*WHAT IS ASKED*
Exclude the pictures, then quote exactly the lines from the one holding "What comes next in the sequence?" through the last line of the records.

*GIVEN DATA*

□ □ □

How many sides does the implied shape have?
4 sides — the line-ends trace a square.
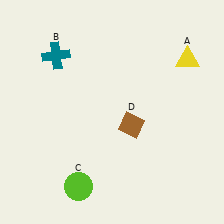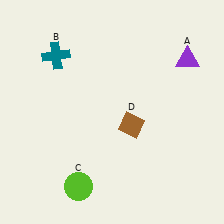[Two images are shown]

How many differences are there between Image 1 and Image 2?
There is 1 difference between the two images.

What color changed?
The triangle (A) changed from yellow in Image 1 to purple in Image 2.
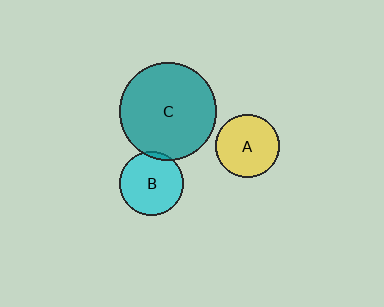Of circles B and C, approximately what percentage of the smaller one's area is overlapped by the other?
Approximately 5%.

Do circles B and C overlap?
Yes.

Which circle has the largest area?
Circle C (teal).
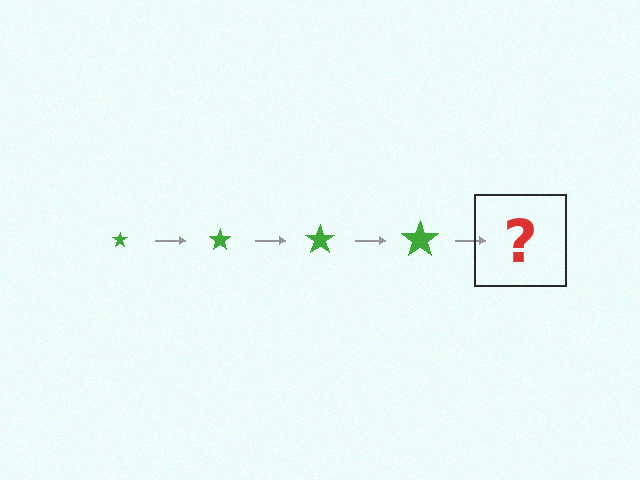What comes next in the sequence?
The next element should be a green star, larger than the previous one.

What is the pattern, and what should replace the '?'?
The pattern is that the star gets progressively larger each step. The '?' should be a green star, larger than the previous one.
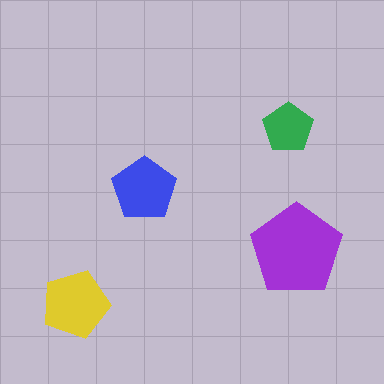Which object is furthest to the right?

□ □ □

*EXERCISE OUTPUT*
What comes next in the sequence?
The next element should be a green star, larger than the previous one.

What is the pattern, and what should replace the '?'?
The pattern is that the star gets progressively larger each step. The '?' should be a green star, larger than the previous one.
Which object is furthest to the right?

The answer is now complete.